[Data entries about shape features]
-----

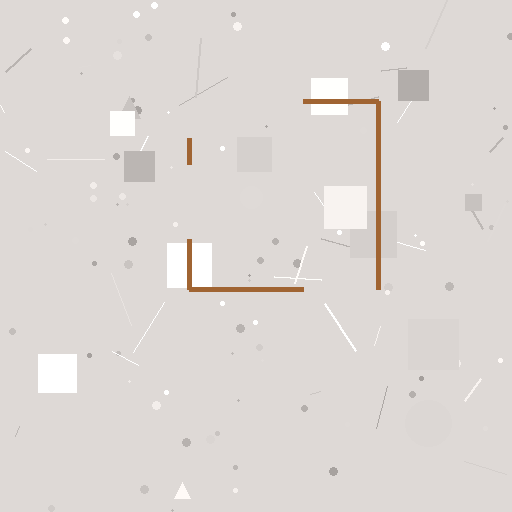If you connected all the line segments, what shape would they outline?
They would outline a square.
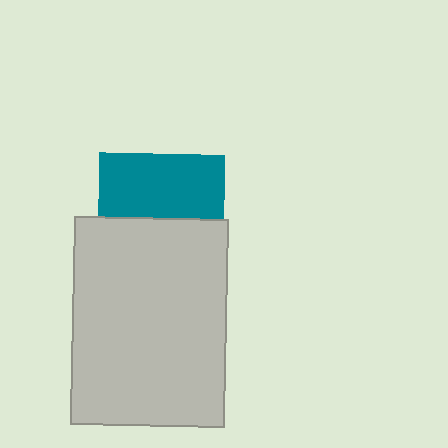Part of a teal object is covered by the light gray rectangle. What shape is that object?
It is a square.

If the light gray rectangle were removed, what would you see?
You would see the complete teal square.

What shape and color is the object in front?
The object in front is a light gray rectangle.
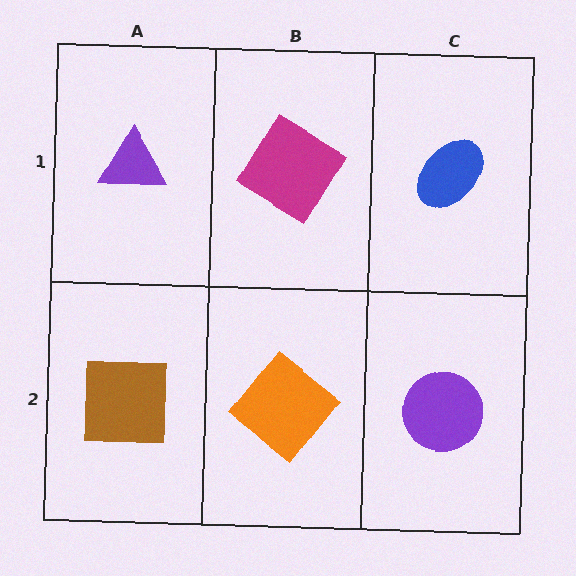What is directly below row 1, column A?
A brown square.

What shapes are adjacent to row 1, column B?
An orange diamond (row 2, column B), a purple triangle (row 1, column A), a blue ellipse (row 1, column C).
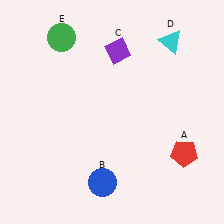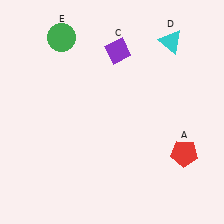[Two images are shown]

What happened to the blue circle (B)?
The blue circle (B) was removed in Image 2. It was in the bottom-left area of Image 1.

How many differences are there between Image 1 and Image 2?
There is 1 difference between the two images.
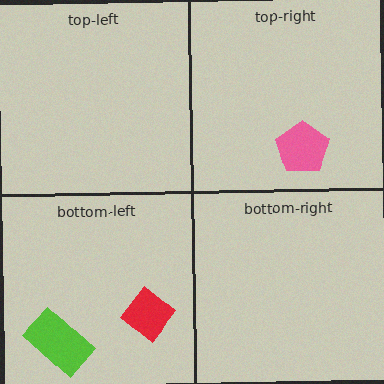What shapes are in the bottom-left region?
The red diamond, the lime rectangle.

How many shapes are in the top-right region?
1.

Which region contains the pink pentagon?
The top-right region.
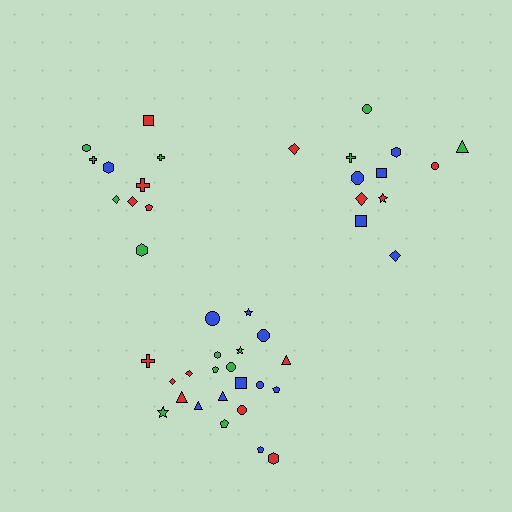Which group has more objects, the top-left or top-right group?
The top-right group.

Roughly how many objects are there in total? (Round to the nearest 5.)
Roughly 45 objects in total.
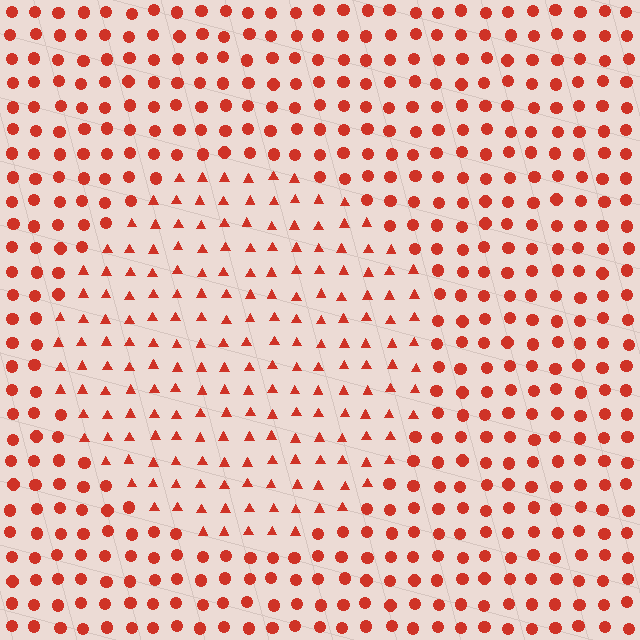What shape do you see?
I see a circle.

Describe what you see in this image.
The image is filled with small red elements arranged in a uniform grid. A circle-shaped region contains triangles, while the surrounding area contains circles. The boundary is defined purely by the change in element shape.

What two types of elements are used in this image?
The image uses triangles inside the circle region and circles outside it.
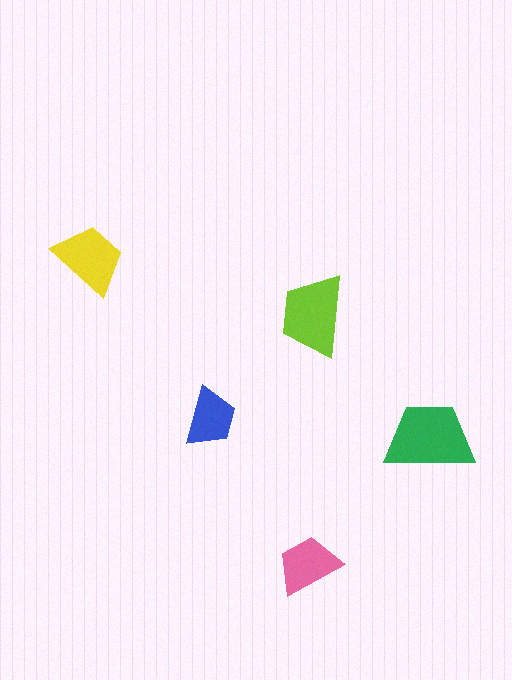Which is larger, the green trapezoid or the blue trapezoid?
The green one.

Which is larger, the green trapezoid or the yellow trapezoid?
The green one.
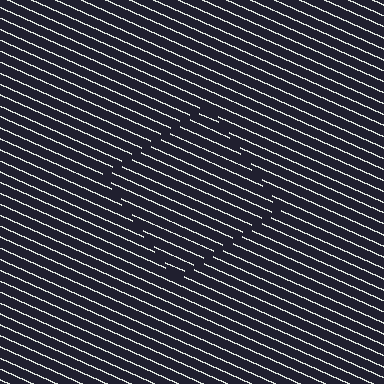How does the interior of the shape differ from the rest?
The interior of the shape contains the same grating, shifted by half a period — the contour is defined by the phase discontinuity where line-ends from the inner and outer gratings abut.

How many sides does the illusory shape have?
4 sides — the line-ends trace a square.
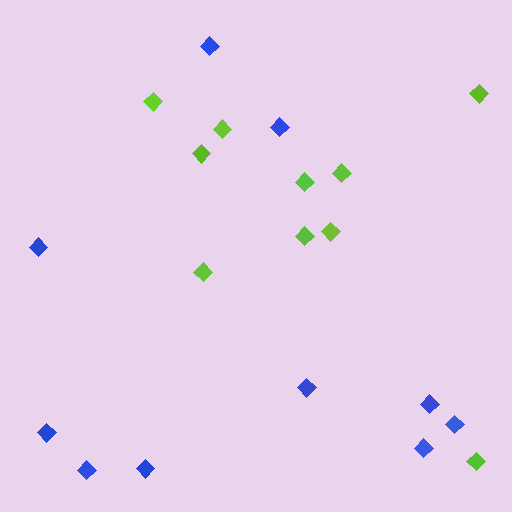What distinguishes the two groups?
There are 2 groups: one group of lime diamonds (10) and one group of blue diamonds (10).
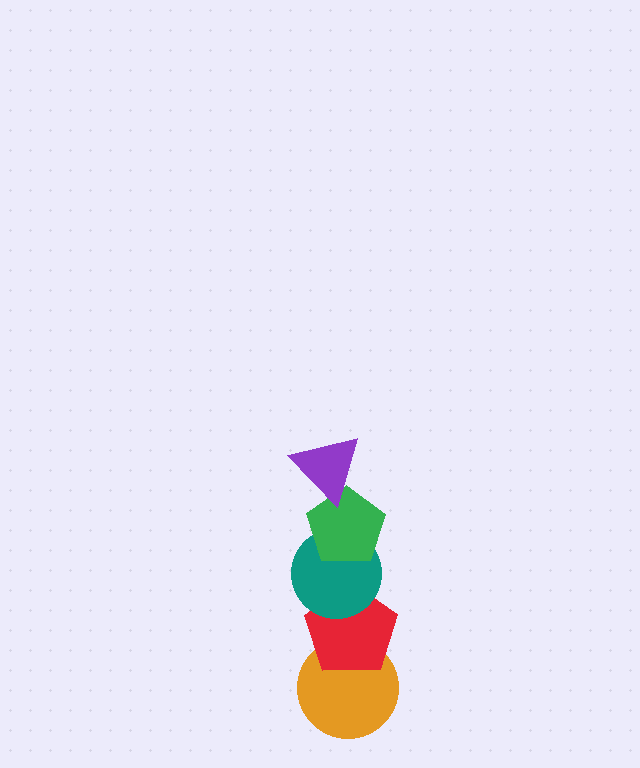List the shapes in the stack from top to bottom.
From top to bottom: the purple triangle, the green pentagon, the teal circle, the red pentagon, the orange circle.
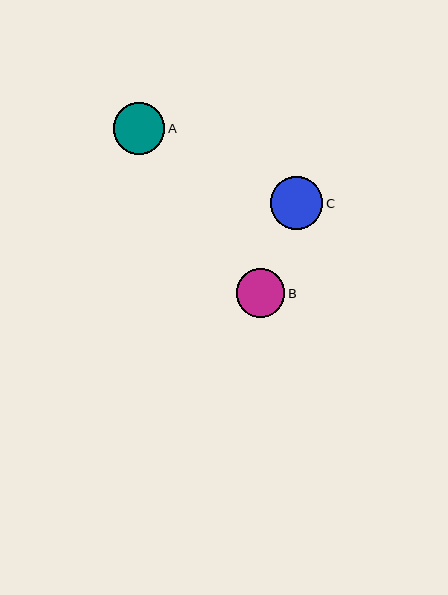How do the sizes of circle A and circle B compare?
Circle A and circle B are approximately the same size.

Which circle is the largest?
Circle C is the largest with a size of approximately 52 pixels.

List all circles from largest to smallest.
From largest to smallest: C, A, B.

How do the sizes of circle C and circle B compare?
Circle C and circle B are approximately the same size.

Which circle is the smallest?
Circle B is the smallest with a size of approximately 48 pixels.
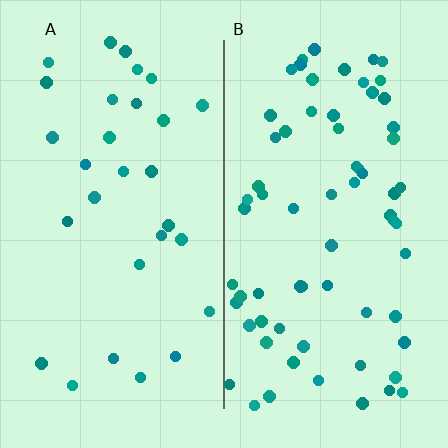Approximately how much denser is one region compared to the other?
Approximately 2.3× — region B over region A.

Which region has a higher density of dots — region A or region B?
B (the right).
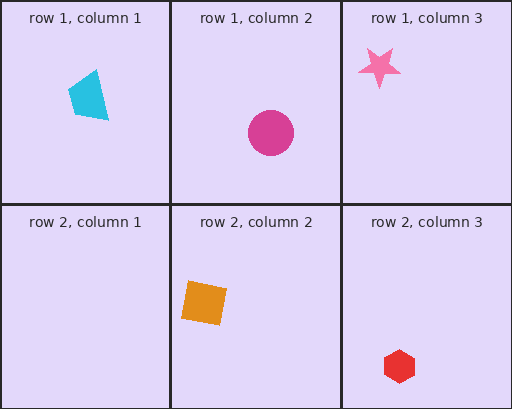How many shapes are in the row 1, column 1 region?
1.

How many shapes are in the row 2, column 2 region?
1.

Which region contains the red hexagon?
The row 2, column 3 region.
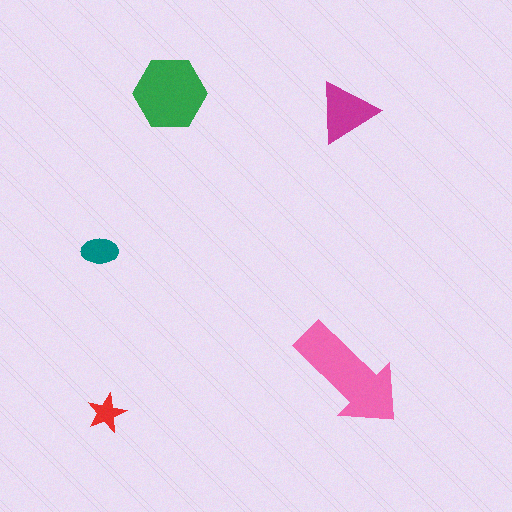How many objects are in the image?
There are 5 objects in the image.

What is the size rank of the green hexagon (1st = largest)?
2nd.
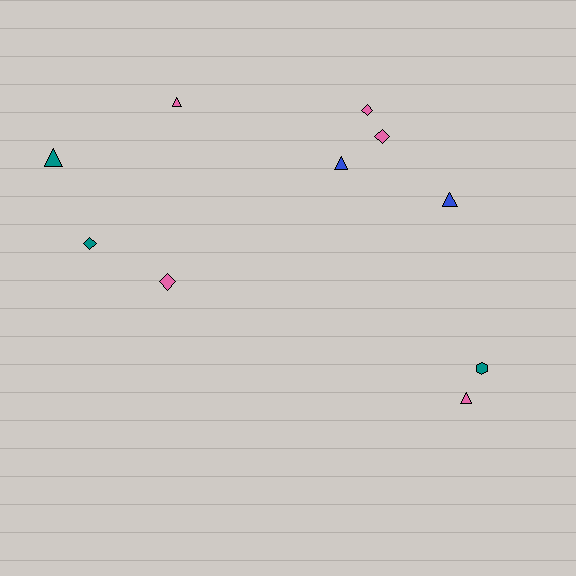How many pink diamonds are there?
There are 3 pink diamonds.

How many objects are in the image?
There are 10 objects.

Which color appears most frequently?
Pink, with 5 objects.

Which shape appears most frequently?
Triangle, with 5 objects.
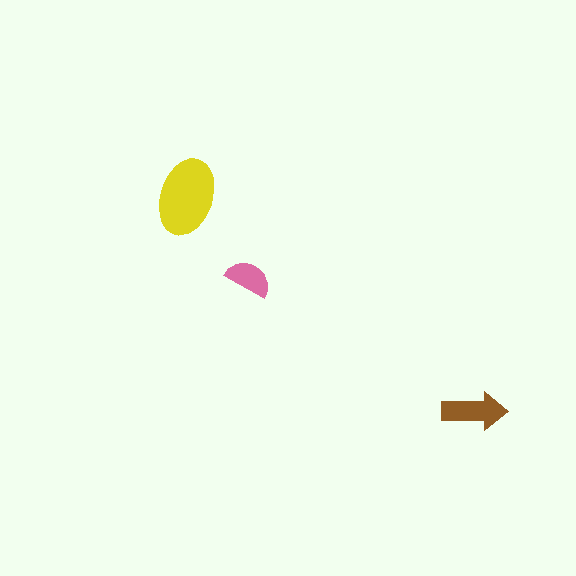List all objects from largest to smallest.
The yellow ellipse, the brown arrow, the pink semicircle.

-----

• Requirement
Exclude all images and restate the records above word for word.

• Full response
If you connected all the line segments, what shape would they outline?
They would outline a square.
Part of a teal object is covered by the light gray rectangle. What shape is that object?
It is a square.

If the light gray rectangle were removed, what would you see?
You would see the complete teal square.

What shape and color is the object in front?
The object in front is a light gray rectangle.
What is directly below row 1, column A?
A brown square.

What shapes are adjacent to row 1, column B?
An orange diamond (row 2, column B), a purple triangle (row 1, column A), a blue ellipse (row 1, column C).
[Two images are shown]

What happened to the blue circle (B)?
The blue circle (B) was removed in Image 2. It was in the bottom-left area of Image 1.

How many differences are there between Image 1 and Image 2?
There is 1 difference between the two images.
What shapes are in the bottom-left region?
The red diamond, the lime rectangle.

How many shapes are in the top-right region?
1.

Which region contains the pink pentagon?
The top-right region.
Which group has more objects, the top-left or top-right group?
The top-right group.

Roughly how many objects are there in total? (Round to the nearest 5.)
Roughly 45 objects in total.
What shape do you see?
I see a circle.

Describe what you see in this image.
The image is filled with small red elements arranged in a uniform grid. A circle-shaped region contains triangles, while the surrounding area contains circles. The boundary is defined purely by the change in element shape.

What two types of elements are used in this image?
The image uses triangles inside the circle region and circles outside it.
Which is larger, the green trapezoid or the blue trapezoid?
The green one.

Which is larger, the green trapezoid or the yellow trapezoid?
The green one.
How does the interior of the shape differ from the rest?
The interior of the shape contains the same grating, shifted by half a period — the contour is defined by the phase discontinuity where line-ends from the inner and outer gratings abut.

How many sides does the illusory shape have?
4 sides — the line-ends trace a square.
What distinguishes the two groups?
There are 2 groups: one group of lime diamonds (10) and one group of blue diamonds (10).
List the shapes in the stack from top to bottom.
From top to bottom: the purple triangle, the green pentagon, the teal circle, the red pentagon, the orange circle.
How do the sizes of circle A and circle B compare?
Circle A and circle B are approximately the same size.

Which circle is the largest?
Circle C is the largest with a size of approximately 52 pixels.

List all circles from largest to smallest.
From largest to smallest: C, A, B.

How do the sizes of circle C and circle B compare?
Circle C and circle B are approximately the same size.

Which circle is the smallest?
Circle B is the smallest with a size of approximately 48 pixels.
Approximately how much denser is one region compared to the other?
Approximately 2.3× — region B over region A.

Which region has a higher density of dots — region A or region B?
B (the right).
How many shapes are in the row 1, column 1 region?
1.

How many shapes are in the row 2, column 2 region?
1.

Which region contains the red hexagon?
The row 2, column 3 region.
How many objects are in the image?
There are 5 objects in the image.

What is the size rank of the green hexagon (1st = largest)?
2nd.
How many pink diamonds are there?
There are 3 pink diamonds.

How many objects are in the image?
There are 10 objects.

Which color appears most frequently?
Pink, with 5 objects.

Which shape appears most frequently?
Triangle, with 5 objects.
List all objects from largest to smallest.
The yellow ellipse, the brown arrow, the pink semicircle.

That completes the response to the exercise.